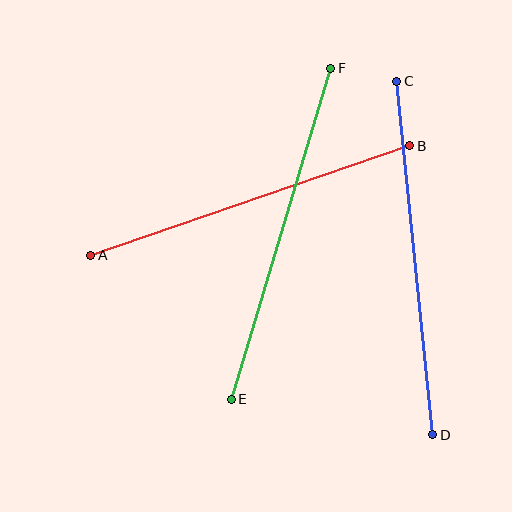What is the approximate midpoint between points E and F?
The midpoint is at approximately (281, 234) pixels.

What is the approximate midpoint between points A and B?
The midpoint is at approximately (250, 201) pixels.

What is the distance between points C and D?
The distance is approximately 355 pixels.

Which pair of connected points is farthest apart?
Points C and D are farthest apart.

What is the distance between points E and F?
The distance is approximately 346 pixels.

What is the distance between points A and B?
The distance is approximately 337 pixels.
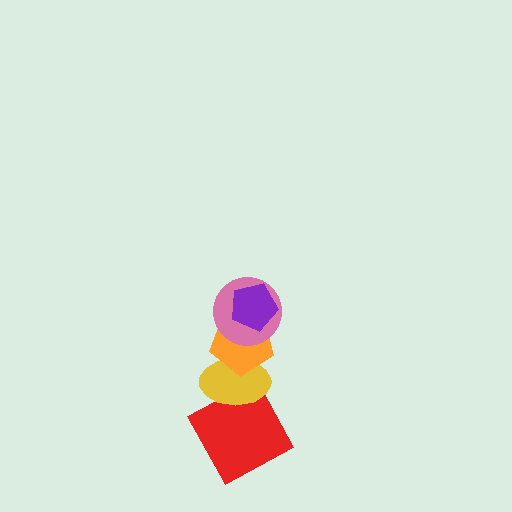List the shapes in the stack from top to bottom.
From top to bottom: the purple pentagon, the pink circle, the orange pentagon, the yellow ellipse, the red square.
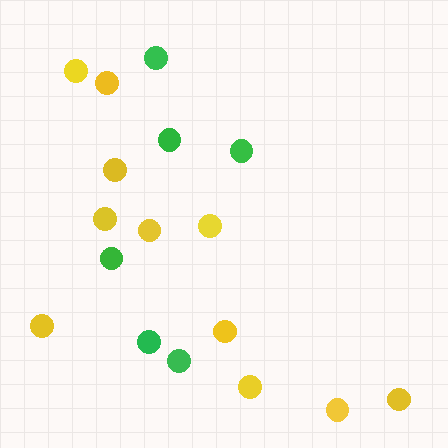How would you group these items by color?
There are 2 groups: one group of yellow circles (11) and one group of green circles (6).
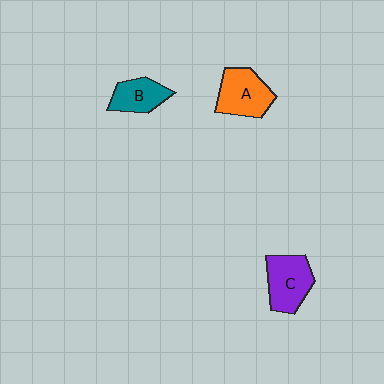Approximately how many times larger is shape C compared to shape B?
Approximately 1.4 times.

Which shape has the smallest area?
Shape B (teal).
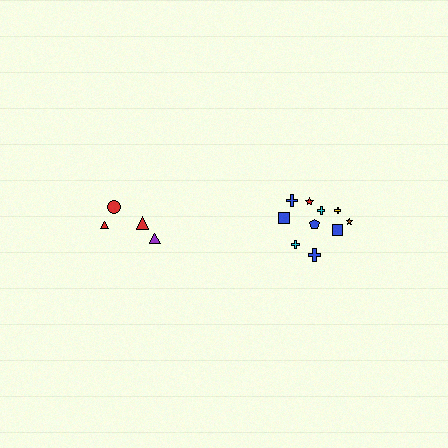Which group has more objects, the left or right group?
The right group.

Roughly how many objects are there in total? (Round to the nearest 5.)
Roughly 15 objects in total.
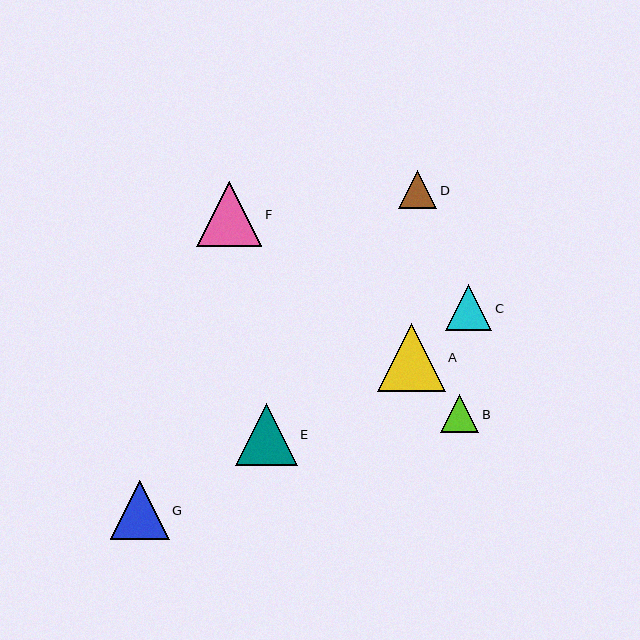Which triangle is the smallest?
Triangle B is the smallest with a size of approximately 38 pixels.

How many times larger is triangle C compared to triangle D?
Triangle C is approximately 1.2 times the size of triangle D.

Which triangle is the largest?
Triangle A is the largest with a size of approximately 68 pixels.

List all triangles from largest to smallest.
From largest to smallest: A, F, E, G, C, D, B.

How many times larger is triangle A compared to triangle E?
Triangle A is approximately 1.1 times the size of triangle E.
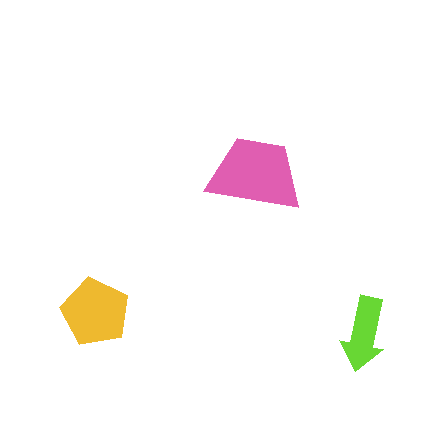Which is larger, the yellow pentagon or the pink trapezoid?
The pink trapezoid.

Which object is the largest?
The pink trapezoid.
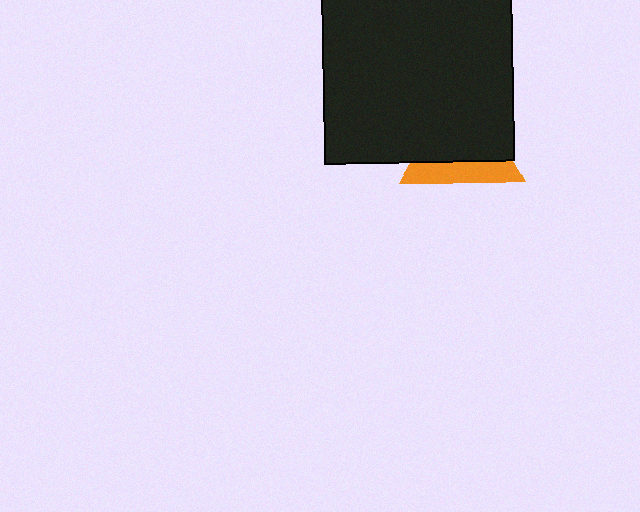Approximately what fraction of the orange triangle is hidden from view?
Roughly 67% of the orange triangle is hidden behind the black rectangle.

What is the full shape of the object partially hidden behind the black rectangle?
The partially hidden object is an orange triangle.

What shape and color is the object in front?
The object in front is a black rectangle.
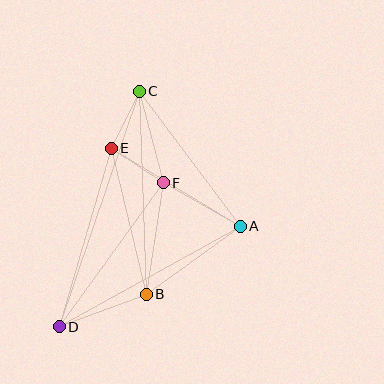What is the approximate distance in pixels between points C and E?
The distance between C and E is approximately 64 pixels.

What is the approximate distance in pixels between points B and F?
The distance between B and F is approximately 113 pixels.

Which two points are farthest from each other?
Points C and D are farthest from each other.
+===+
Directive:
Every line should be retyped exactly, with the pictures omitted.

Solution to this task:
What is the approximate midpoint between points E and F?
The midpoint is at approximately (281, 234) pixels.

What is the approximate midpoint between points A and B?
The midpoint is at approximately (250, 201) pixels.

What is the distance between points C and D?
The distance is approximately 355 pixels.

Which pair of connected points is farthest apart?
Points C and D are farthest apart.

What is the distance between points E and F?
The distance is approximately 346 pixels.

What is the distance between points A and B?
The distance is approximately 337 pixels.
List the shapes in the stack from top to bottom.
From top to bottom: the purple pentagon, the pink circle, the orange pentagon, the yellow ellipse, the red square.
How would you group these items by color?
There are 2 groups: one group of yellow circles (11) and one group of green circles (6).
Approximately how many times larger is shape C compared to shape B?
Approximately 1.4 times.

Which shape has the smallest area?
Shape B (teal).
Which group has more objects, the left or right group?
The right group.

Roughly how many objects are there in total? (Round to the nearest 5.)
Roughly 15 objects in total.
Which triangle is the smallest?
Triangle B is the smallest with a size of approximately 38 pixels.

How many times larger is triangle C compared to triangle D?
Triangle C is approximately 1.2 times the size of triangle D.

Which triangle is the largest?
Triangle A is the largest with a size of approximately 68 pixels.

List all triangles from largest to smallest.
From largest to smallest: A, F, E, G, C, D, B.

How many times larger is triangle A compared to triangle E?
Triangle A is approximately 1.1 times the size of triangle E.
Which is larger, the yellow pentagon or the pink trapezoid?
The pink trapezoid.

Which object is the largest?
The pink trapezoid.
Approximately what fraction of the orange triangle is hidden from view?
Roughly 67% of the orange triangle is hidden behind the black rectangle.

What is the full shape of the object partially hidden behind the black rectangle?
The partially hidden object is an orange triangle.

What shape and color is the object in front?
The object in front is a black rectangle.
What is the approximate distance in pixels between points C and E?
The distance between C and E is approximately 64 pixels.

What is the approximate distance in pixels between points B and F?
The distance between B and F is approximately 113 pixels.

Which two points are farthest from each other?
Points C and D are farthest from each other.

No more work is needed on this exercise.